Stated task |
Return the full material exactly.
== Record list
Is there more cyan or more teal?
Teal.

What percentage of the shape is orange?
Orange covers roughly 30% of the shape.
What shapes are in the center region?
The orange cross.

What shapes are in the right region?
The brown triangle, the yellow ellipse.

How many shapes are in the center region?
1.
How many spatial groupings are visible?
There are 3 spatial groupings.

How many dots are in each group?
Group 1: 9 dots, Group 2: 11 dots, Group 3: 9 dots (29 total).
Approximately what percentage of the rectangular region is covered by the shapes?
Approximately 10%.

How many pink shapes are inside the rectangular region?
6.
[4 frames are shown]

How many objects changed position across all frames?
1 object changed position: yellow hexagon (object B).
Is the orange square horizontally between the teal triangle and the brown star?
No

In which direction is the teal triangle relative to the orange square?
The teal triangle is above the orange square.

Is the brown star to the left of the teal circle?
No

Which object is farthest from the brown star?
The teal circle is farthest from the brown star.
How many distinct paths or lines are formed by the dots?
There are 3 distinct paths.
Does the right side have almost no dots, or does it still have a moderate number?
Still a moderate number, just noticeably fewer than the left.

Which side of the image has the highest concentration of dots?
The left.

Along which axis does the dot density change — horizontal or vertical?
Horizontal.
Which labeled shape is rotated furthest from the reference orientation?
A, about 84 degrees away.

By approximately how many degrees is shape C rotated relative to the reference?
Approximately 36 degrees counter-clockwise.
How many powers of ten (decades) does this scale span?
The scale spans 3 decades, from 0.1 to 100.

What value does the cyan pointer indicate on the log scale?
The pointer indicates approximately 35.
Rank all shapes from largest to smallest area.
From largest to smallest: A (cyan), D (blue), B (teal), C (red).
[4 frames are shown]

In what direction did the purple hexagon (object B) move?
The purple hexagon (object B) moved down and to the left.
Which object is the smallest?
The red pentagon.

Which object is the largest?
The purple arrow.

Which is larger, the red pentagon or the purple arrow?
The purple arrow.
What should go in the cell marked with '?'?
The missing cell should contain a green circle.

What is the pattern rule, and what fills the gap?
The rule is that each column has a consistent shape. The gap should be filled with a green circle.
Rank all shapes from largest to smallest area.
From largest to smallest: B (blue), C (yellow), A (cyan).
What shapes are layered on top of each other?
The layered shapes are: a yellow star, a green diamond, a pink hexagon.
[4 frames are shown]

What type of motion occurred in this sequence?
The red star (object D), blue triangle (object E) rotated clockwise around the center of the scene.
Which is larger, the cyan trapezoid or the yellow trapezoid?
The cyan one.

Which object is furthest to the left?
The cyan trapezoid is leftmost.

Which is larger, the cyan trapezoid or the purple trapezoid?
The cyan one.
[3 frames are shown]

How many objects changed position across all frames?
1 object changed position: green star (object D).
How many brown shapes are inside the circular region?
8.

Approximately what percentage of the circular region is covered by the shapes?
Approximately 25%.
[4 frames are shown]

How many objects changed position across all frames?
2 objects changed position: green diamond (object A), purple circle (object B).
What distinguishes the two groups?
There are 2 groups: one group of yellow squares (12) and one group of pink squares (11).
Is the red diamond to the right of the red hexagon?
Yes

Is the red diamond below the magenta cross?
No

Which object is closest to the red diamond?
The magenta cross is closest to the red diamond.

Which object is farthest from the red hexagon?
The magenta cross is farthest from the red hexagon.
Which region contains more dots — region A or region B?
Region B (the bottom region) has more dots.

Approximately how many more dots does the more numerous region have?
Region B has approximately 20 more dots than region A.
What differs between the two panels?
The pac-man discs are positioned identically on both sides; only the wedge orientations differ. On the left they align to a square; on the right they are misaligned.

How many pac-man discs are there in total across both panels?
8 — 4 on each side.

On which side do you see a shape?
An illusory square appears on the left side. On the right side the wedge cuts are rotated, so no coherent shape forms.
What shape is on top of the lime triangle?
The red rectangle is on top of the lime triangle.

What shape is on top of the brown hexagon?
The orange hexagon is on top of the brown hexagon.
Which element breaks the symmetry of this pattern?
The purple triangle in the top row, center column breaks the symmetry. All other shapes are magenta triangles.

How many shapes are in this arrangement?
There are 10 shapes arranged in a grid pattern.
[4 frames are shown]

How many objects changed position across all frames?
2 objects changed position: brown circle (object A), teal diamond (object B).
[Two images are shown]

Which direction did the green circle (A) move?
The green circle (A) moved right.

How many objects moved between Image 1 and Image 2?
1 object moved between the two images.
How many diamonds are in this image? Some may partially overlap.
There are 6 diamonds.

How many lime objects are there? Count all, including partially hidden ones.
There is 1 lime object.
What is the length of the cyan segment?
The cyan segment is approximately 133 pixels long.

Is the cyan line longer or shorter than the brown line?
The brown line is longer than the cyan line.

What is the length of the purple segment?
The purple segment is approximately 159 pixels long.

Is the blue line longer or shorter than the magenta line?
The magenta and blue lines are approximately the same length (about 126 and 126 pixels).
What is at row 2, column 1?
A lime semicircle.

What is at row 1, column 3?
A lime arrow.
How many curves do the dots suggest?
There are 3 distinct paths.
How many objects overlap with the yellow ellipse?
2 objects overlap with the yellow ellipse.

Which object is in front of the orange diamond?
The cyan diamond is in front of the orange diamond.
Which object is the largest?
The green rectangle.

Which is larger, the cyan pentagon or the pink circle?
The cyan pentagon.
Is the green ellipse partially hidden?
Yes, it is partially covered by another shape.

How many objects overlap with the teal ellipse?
====
Full response |
Is there more cyan or more teal?
Teal.

What percentage of the shape is orange?
Orange covers roughly 30% of the shape.
What shapes are in the center region?
The orange cross.

What shapes are in the right region?
The brown triangle, the yellow ellipse.

How many shapes are in the center region?
1.
How many spatial groupings are visible?
There are 3 spatial groupings.

How many dots are in each group?
Group 1: 9 dots, Group 2: 11 dots, Group 3: 9 dots (29 total).
Approximately what percentage of the rectangular region is covered by the shapes?
Approximately 10%.

How many pink shapes are inside the rectangular region?
6.
[4 frames are shown]

How many objects changed position across all frames?
1 object changed position: yellow hexagon (object B).
Is the orange square horizontally between the teal triangle and the brown star?
No

In which direction is the teal triangle relative to the orange square?
The teal triangle is above the orange square.

Is the brown star to the left of the teal circle?
No

Which object is farthest from the brown star?
The teal circle is farthest from the brown star.
How many distinct paths or lines are formed by the dots?
There are 3 distinct paths.
Does the right side have almost no dots, or does it still have a moderate number?
Still a moderate number, just noticeably fewer than the left.

Which side of the image has the highest concentration of dots?
The left.

Along which axis does the dot density change — horizontal or vertical?
Horizontal.
Which labeled shape is rotated furthest from the reference orientation?
A, about 84 degrees away.

By approximately how many degrees is shape C rotated relative to the reference?
Approximately 36 degrees counter-clockwise.
How many powers of ten (decades) does this scale span?
The scale spans 3 decades, from 0.1 to 100.

What value does the cyan pointer indicate on the log scale?
The pointer indicates approximately 35.
Rank all shapes from largest to smallest area.
From largest to smallest: A (cyan), D (blue), B (teal), C (red).
[4 frames are shown]

In what direction did the purple hexagon (object B) move?
The purple hexagon (object B) moved down and to the left.
Which object is the smallest?
The red pentagon.

Which object is the largest?
The purple arrow.

Which is larger, the red pentagon or the purple arrow?
The purple arrow.
What should go in the cell marked with '?'?
The missing cell should contain a green circle.

What is the pattern rule, and what fills the gap?
The rule is that each column has a consistent shape. The gap should be filled with a green circle.
Rank all shapes from largest to smallest area.
From largest to smallest: B (blue), C (yellow), A (cyan).
What shapes are layered on top of each other?
The layered shapes are: a yellow star, a green diamond, a pink hexagon.
[4 frames are shown]

What type of motion occurred in this sequence?
The red star (object D), blue triangle (object E) rotated clockwise around the center of the scene.
Which is larger, the cyan trapezoid or the yellow trapezoid?
The cyan one.

Which object is furthest to the left?
The cyan trapezoid is leftmost.

Which is larger, the cyan trapezoid or the purple trapezoid?
The cyan one.
[3 frames are shown]

How many objects changed position across all frames?
1 object changed position: green star (object D).
How many brown shapes are inside the circular region?
8.

Approximately what percentage of the circular region is covered by the shapes?
Approximately 25%.
[4 frames are shown]

How many objects changed position across all frames?
2 objects changed position: green diamond (object A), purple circle (object B).
What distinguishes the two groups?
There are 2 groups: one group of yellow squares (12) and one group of pink squares (11).
Is the red diamond to the right of the red hexagon?
Yes

Is the red diamond below the magenta cross?
No

Which object is closest to the red diamond?
The magenta cross is closest to the red diamond.

Which object is farthest from the red hexagon?
The magenta cross is farthest from the red hexagon.
Which region contains more dots — region A or region B?
Region B (the bottom region) has more dots.

Approximately how many more dots does the more numerous region have?
Region B has approximately 20 more dots than region A.
What differs between the two panels?
The pac-man discs are positioned identically on both sides; only the wedge orientations differ. On the left they align to a square; on the right they are misaligned.

How many pac-man discs are there in total across both panels?
8 — 4 on each side.

On which side do you see a shape?
An illusory square appears on the left side. On the right side the wedge cuts are rotated, so no coherent shape forms.
What shape is on top of the lime triangle?
The red rectangle is on top of the lime triangle.

What shape is on top of the brown hexagon?
The orange hexagon is on top of the brown hexagon.
Which element breaks the symmetry of this pattern?
The purple triangle in the top row, center column breaks the symmetry. All other shapes are magenta triangles.

How many shapes are in this arrangement?
There are 10 shapes arranged in a grid pattern.
[4 frames are shown]

How many objects changed position across all frames?
2 objects changed position: brown circle (object A), teal diamond (object B).
[Two images are shown]

Which direction did the green circle (A) move?
The green circle (A) moved right.

How many objects moved between Image 1 and Image 2?
1 object moved between the two images.
How many diamonds are in this image? Some may partially overlap.
There are 6 diamonds.

How many lime objects are there? Count all, including partially hidden ones.
There is 1 lime object.
What is the length of the cyan segment?
The cyan segment is approximately 133 pixels long.

Is the cyan line longer or shorter than the brown line?
The brown line is longer than the cyan line.

What is the length of the purple segment?
The purple segment is approximately 159 pixels long.

Is the blue line longer or shorter than the magenta line?
The magenta and blue lines are approximately the same length (about 126 and 126 pixels).
What is at row 2, column 1?
A lime semicircle.

What is at row 1, column 3?
A lime arrow.
How many curves do the dots suggest?
There are 3 distinct paths.
How many objects overlap with the yellow ellipse?
2 objects overlap with the yellow ellipse.

Which object is in front of the orange diamond?
The cyan diamond is in front of the orange diamond.
Which object is the largest?
The green rectangle.

Which is larger, the cyan pentagon or the pink circle?
The cyan pentagon.
Is the green ellipse partially hidden?
Yes, it is partially covered by another shape.

How many objects overlap with the teal ellipse?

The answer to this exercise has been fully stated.